→ **What is required**
Set the listing down again exactly, please, apart from its pictures.

#####

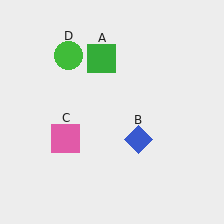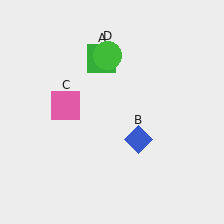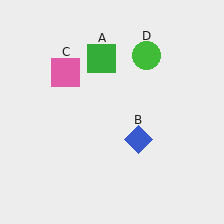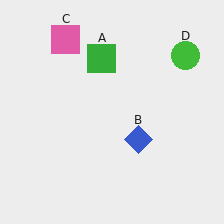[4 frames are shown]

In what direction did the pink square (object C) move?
The pink square (object C) moved up.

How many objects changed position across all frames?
2 objects changed position: pink square (object C), green circle (object D).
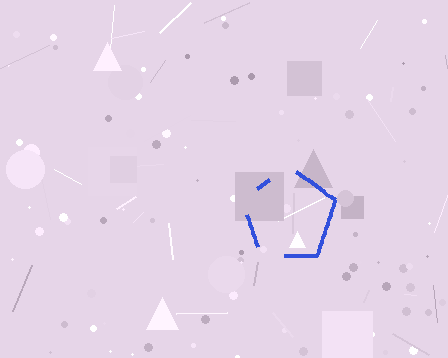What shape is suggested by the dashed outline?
The dashed outline suggests a pentagon.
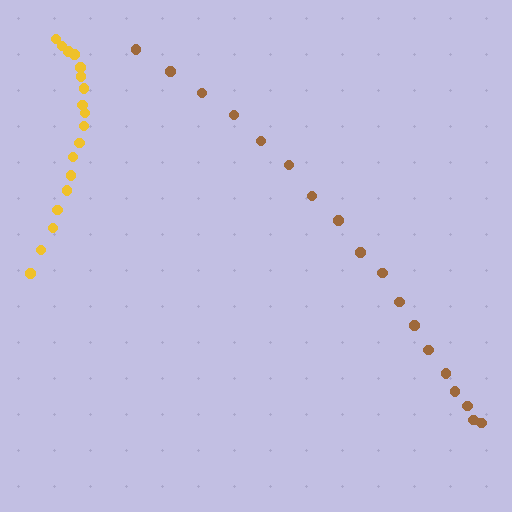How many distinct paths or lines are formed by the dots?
There are 2 distinct paths.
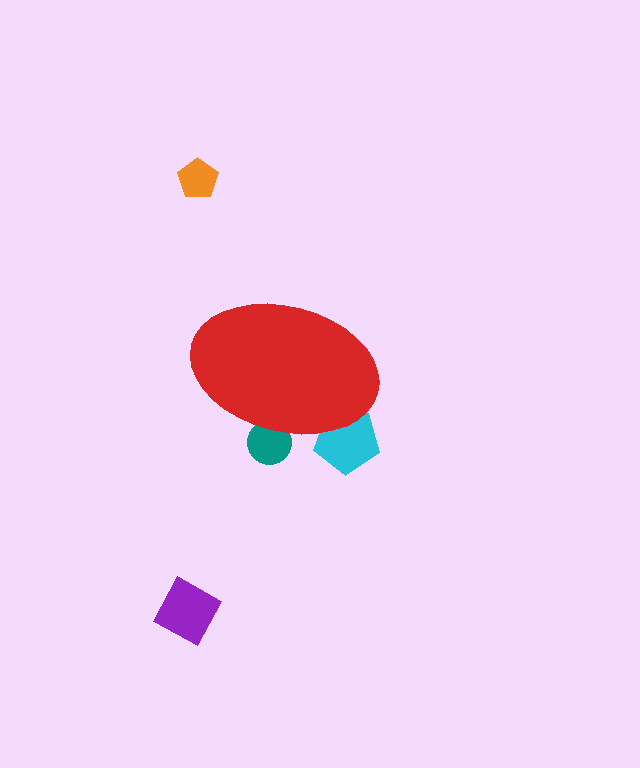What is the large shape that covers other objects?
A red ellipse.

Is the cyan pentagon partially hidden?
Yes, the cyan pentagon is partially hidden behind the red ellipse.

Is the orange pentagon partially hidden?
No, the orange pentagon is fully visible.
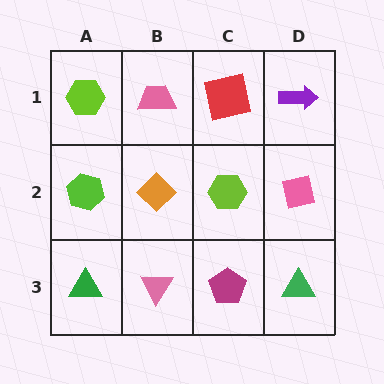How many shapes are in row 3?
4 shapes.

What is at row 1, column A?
A lime hexagon.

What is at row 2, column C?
A lime hexagon.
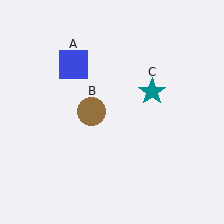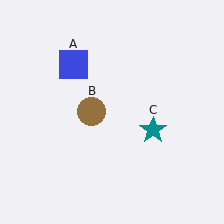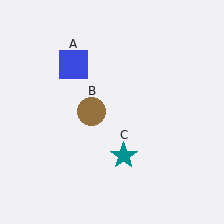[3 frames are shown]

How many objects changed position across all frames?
1 object changed position: teal star (object C).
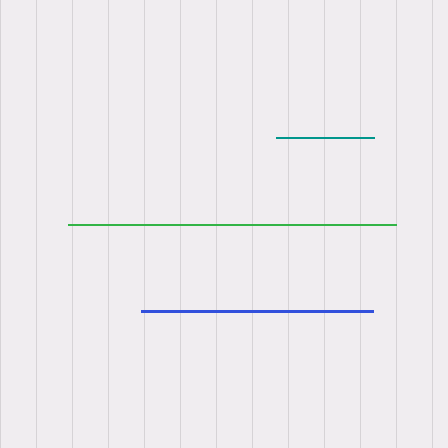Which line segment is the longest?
The green line is the longest at approximately 327 pixels.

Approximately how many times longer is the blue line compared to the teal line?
The blue line is approximately 2.4 times the length of the teal line.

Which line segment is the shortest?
The teal line is the shortest at approximately 98 pixels.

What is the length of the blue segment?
The blue segment is approximately 232 pixels long.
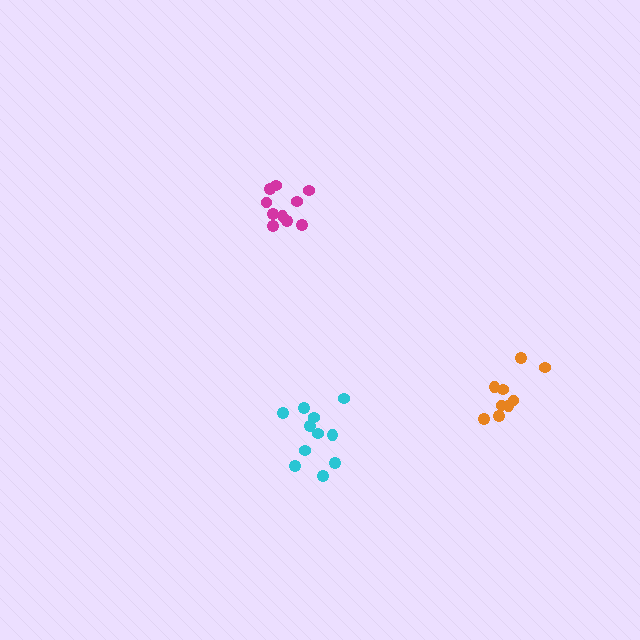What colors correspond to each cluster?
The clusters are colored: cyan, orange, magenta.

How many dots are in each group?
Group 1: 11 dots, Group 2: 9 dots, Group 3: 10 dots (30 total).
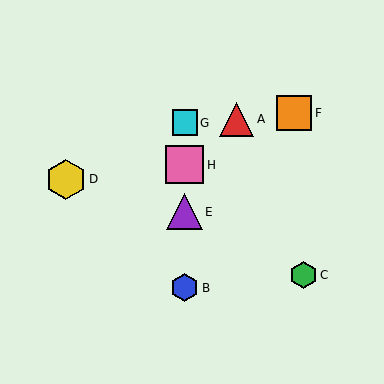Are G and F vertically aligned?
No, G is at x≈185 and F is at x≈294.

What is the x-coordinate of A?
Object A is at x≈237.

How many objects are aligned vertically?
4 objects (B, E, G, H) are aligned vertically.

#####

→ **Answer to the problem**
[4 frames are shown]

In what direction did the pink square (object C) move?
The pink square (object C) moved up.

How many objects changed position across all frames?
2 objects changed position: pink square (object C), green circle (object D).
What shape is suggested by the dashed outline?
The dashed outline suggests a pentagon.
How many distinct paths or lines are formed by the dots?
There are 2 distinct paths.
What is the large shape that covers other objects?
A red ellipse.

Is the cyan pentagon partially hidden?
Yes, the cyan pentagon is partially hidden behind the red ellipse.

Is the orange pentagon partially hidden?
No, the orange pentagon is fully visible.
How many shapes are in row 3?
4 shapes.

What is at row 1, column A?
A lime hexagon.

What is at row 2, column C?
A lime hexagon.
[3 frames are shown]

How many objects changed position across all frames?
1 object changed position: teal star (object C).
Which line segment is the longest?
The green line is the longest at approximately 327 pixels.

Approximately how many times longer is the blue line compared to the teal line?
The blue line is approximately 2.4 times the length of the teal line.

Which line segment is the shortest?
The teal line is the shortest at approximately 98 pixels.

What is the length of the blue segment?
The blue segment is approximately 232 pixels long.
What colors correspond to each cluster?
The clusters are colored: cyan, orange, magenta.

How many dots are in each group?
Group 1: 11 dots, Group 2: 9 dots, Group 3: 10 dots (30 total).
Are G and F vertically aligned?
No, G is at x≈185 and F is at x≈294.

What is the x-coordinate of A?
Object A is at x≈237.

How many objects are aligned vertically?
4 objects (B, E, G, H) are aligned vertically.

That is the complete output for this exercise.